[Data entries about shape features]
========

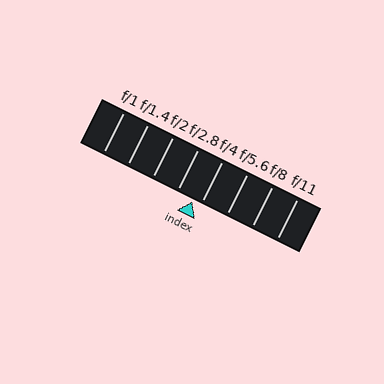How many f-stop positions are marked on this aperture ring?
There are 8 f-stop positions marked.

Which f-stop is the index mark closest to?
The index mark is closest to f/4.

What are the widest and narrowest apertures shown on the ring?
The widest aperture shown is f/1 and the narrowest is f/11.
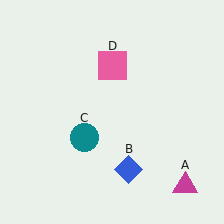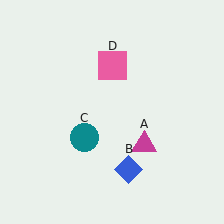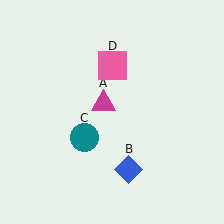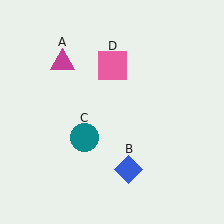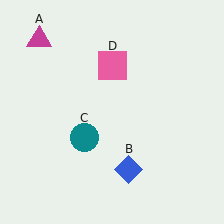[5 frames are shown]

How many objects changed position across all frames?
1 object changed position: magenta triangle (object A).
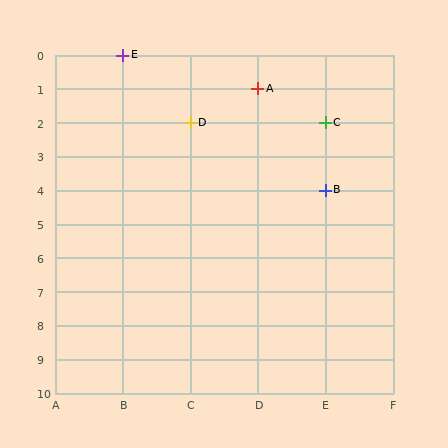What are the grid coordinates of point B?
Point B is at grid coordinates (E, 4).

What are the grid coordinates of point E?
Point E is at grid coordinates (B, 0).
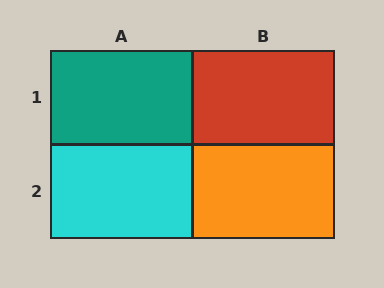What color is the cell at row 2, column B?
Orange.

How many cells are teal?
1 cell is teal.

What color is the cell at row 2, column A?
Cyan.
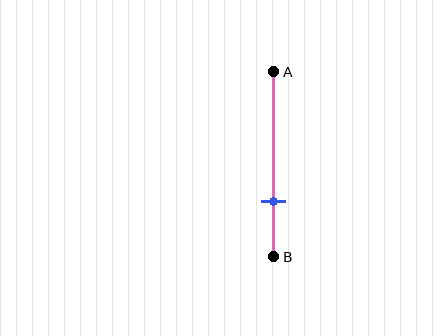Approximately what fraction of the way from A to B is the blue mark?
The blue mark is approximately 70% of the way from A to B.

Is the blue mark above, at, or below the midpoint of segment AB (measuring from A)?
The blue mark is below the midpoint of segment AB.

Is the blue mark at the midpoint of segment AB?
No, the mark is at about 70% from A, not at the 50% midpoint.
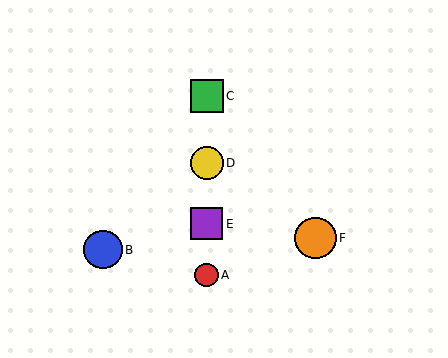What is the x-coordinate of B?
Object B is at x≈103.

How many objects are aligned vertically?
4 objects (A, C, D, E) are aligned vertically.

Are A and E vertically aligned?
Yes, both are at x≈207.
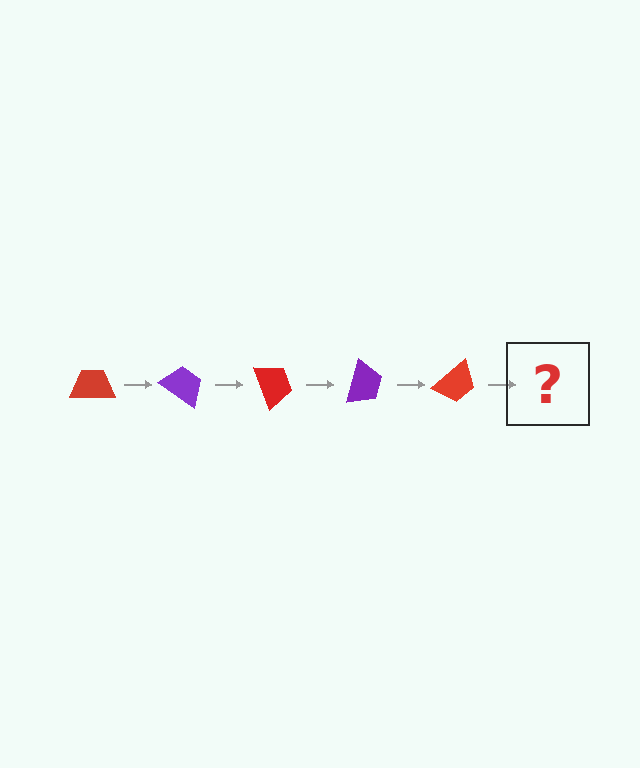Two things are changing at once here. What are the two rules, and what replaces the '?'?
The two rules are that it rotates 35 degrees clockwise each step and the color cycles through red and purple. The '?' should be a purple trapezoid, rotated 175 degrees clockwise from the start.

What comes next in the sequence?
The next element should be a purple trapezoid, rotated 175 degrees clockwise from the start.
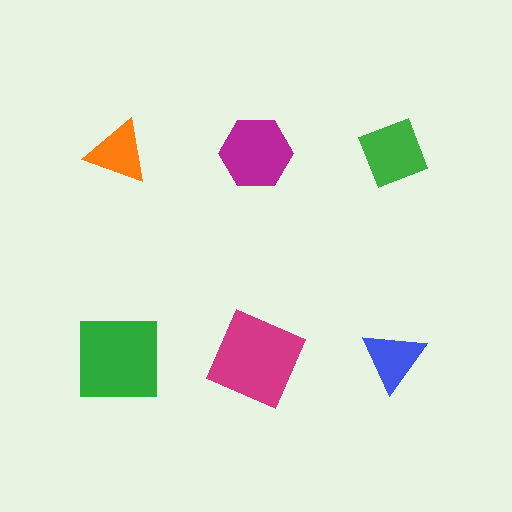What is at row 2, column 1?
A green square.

========

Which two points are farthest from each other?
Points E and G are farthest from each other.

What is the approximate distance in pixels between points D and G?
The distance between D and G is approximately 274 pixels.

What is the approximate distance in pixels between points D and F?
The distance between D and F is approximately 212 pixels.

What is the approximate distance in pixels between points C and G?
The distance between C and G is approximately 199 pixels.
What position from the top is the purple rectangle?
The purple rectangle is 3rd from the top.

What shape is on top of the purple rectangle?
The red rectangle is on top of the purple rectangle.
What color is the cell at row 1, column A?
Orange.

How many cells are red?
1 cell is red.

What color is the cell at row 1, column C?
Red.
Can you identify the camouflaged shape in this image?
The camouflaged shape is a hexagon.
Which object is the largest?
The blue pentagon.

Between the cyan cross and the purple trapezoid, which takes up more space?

========

Work to complete —
From the records above, transcribe without alteration every line from the one with "points D and F?" to the one with "Between the cyan", inclusive.

Task answer —
What is the approximate distance in pixels between points D and F?
The distance between D and F is approximately 212 pixels.

What is the approximate distance in pixels between points C and G?
The distance between C and G is approximately 199 pixels.
What position from the top is the purple rectangle?
The purple rectangle is 3rd from the top.

What shape is on top of the purple rectangle?
The red rectangle is on top of the purple rectangle.
What color is the cell at row 1, column A?
Orange.

How many cells are red?
1 cell is red.

What color is the cell at row 1, column C?
Red.
Can you identify the camouflaged shape in this image?
The camouflaged shape is a hexagon.
Which object is the largest?
The blue pentagon.

Between the cyan cross and the purple trapezoid, which takes up more space?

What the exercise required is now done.